## STATED PROBLEM:
In the records below, find the line containing "Which cluster contains" and the line containing "Rank the clusters". Give again exactly those lines and every line between them, omitting the pictures.

## RECORDED DATA:

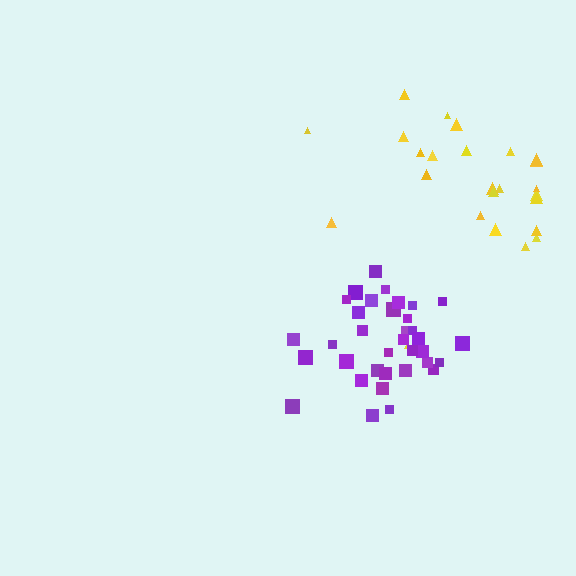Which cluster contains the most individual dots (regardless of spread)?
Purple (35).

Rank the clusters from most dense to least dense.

* * *

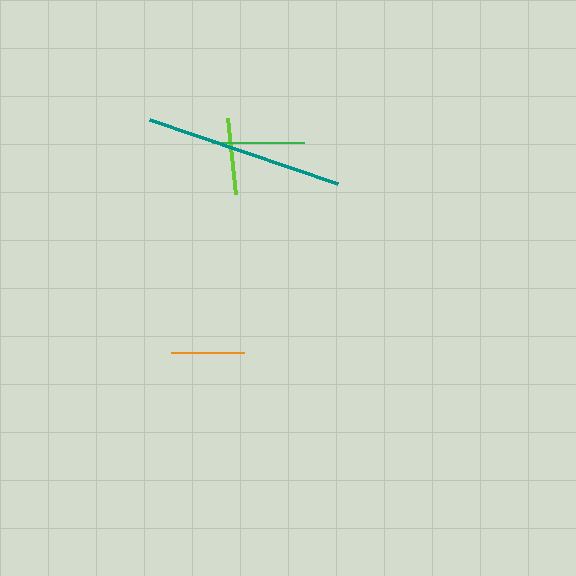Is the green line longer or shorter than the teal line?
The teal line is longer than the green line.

---

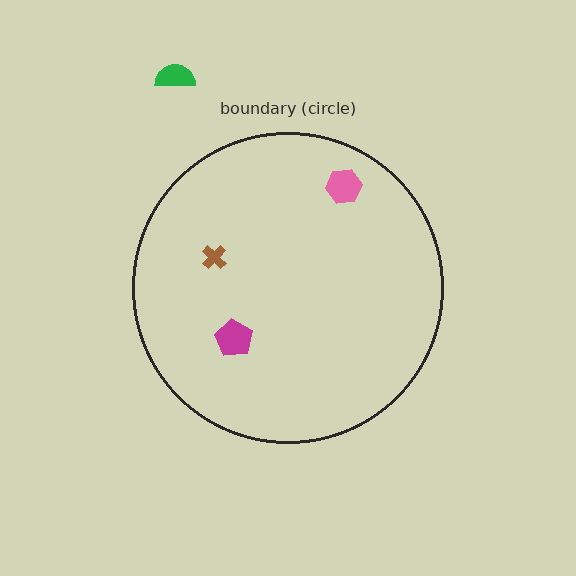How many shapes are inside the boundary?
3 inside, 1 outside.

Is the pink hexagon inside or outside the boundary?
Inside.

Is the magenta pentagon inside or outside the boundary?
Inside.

## RESPONSE TO THE EXERCISE:
Which cluster contains the most individual dots (regardless of spread)?
Purple (35).

Rank the clusters from most dense to least dense.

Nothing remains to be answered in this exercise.